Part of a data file
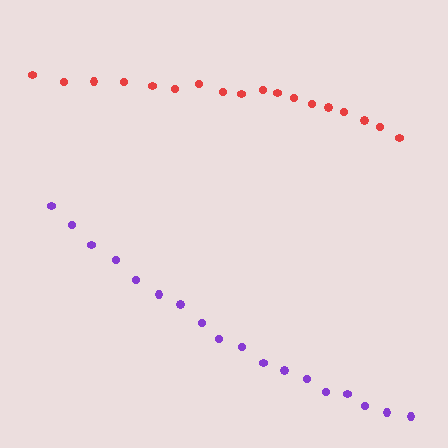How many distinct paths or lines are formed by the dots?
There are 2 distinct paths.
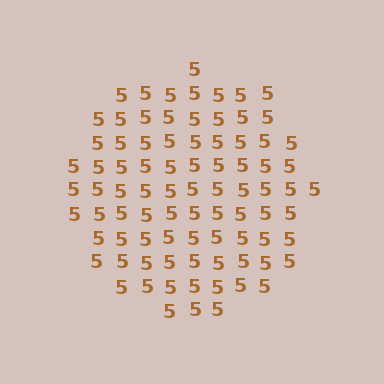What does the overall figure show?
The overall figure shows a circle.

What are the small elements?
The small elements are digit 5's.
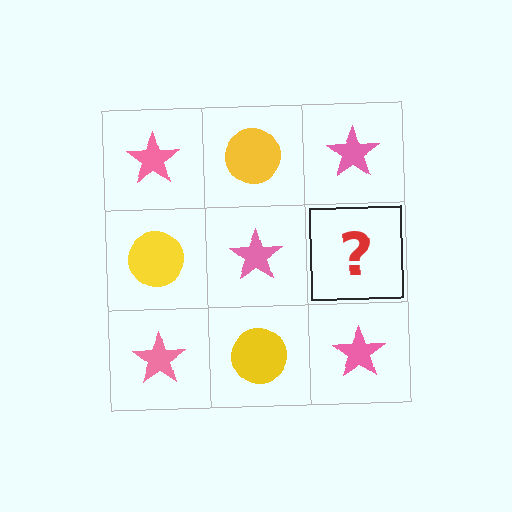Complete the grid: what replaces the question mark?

■ **Directions for this task**: Emit the lines of the data above from the one containing "What are the small elements?" through its final line, both endpoints included. Pictures do not belong in the output.

■ **Expected answer**:
What are the small elements?
The small elements are digit 5's.
Complete the grid: what replaces the question mark?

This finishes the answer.